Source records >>

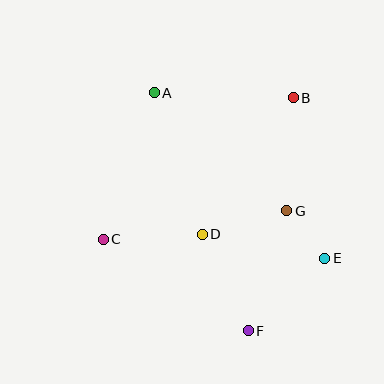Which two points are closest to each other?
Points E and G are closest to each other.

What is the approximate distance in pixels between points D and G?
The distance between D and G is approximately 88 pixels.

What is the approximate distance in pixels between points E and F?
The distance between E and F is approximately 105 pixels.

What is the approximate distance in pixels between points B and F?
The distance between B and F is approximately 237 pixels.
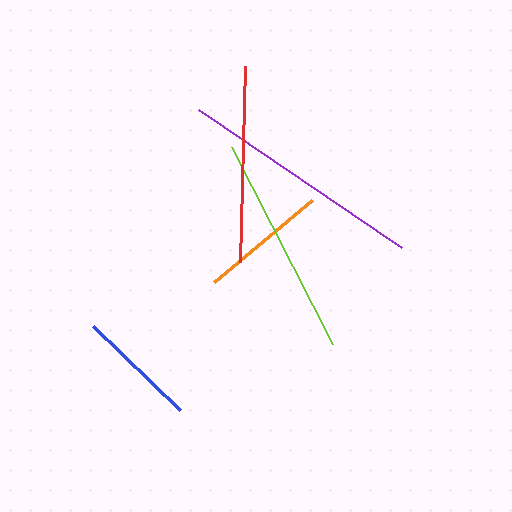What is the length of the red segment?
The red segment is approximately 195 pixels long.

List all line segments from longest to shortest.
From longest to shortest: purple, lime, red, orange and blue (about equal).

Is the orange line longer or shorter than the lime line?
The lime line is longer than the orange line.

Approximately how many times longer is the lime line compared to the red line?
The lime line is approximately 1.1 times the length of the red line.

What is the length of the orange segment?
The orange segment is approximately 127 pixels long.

PROBLEM DETAILS >> Working from the lines above, reproduce the material exactly and exclude its pictures.

THE RESULT >>
Which two points are closest to each other?
Points E and G are closest to each other.

What is the approximate distance in pixels between points D and G?
The distance between D and G is approximately 88 pixels.

What is the approximate distance in pixels between points E and F?
The distance between E and F is approximately 105 pixels.

What is the approximate distance in pixels between points B and F?
The distance between B and F is approximately 237 pixels.
What is the length of the red segment?
The red segment is approximately 195 pixels long.

List all line segments from longest to shortest.
From longest to shortest: purple, lime, red, orange and blue (about equal).

Is the orange line longer or shorter than the lime line?
The lime line is longer than the orange line.

Approximately how many times longer is the lime line compared to the red line?
The lime line is approximately 1.1 times the length of the red line.

What is the length of the orange segment?
The orange segment is approximately 127 pixels long.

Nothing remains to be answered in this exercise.